- [Brief] Skip all pictures; return exactly the lines from the one containing "What is at row 3, column 2?" through the end of the data.

++++++

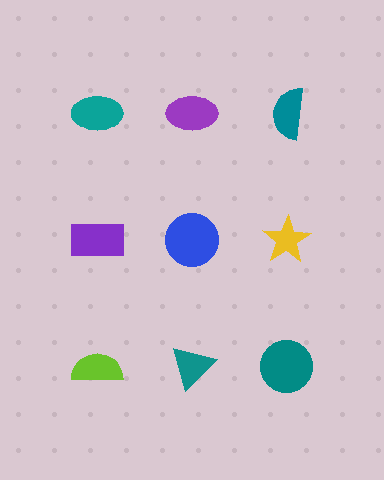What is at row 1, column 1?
A teal ellipse.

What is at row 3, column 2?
A teal triangle.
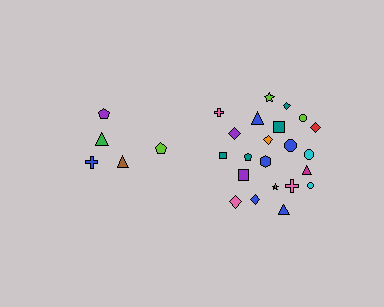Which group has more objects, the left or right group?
The right group.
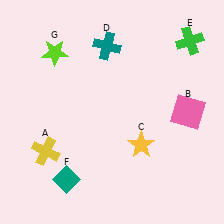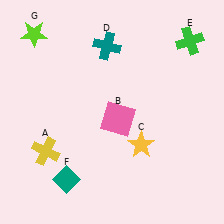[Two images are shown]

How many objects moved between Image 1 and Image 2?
2 objects moved between the two images.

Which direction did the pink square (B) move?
The pink square (B) moved left.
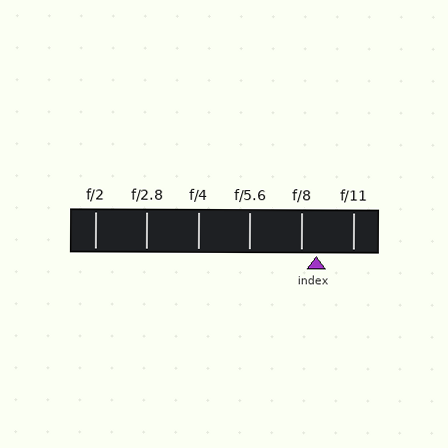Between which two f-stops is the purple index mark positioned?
The index mark is between f/8 and f/11.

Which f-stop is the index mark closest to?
The index mark is closest to f/8.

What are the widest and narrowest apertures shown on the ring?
The widest aperture shown is f/2 and the narrowest is f/11.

++++++

- [Written solution]
What is at row 3, column 2?
A teal triangle.
Which group has more objects, the left or right group?
The right group.
[Two images are shown]

How many objects moved between Image 1 and Image 2?
2 objects moved between the two images.

Which direction did the pink square (B) move?
The pink square (B) moved left.
Between which two f-stops is the purple index mark positioned?
The index mark is between f/8 and f/11.

Which f-stop is the index mark closest to?
The index mark is closest to f/8.

What are the widest and narrowest apertures shown on the ring?
The widest aperture shown is f/2 and the narrowest is f/11.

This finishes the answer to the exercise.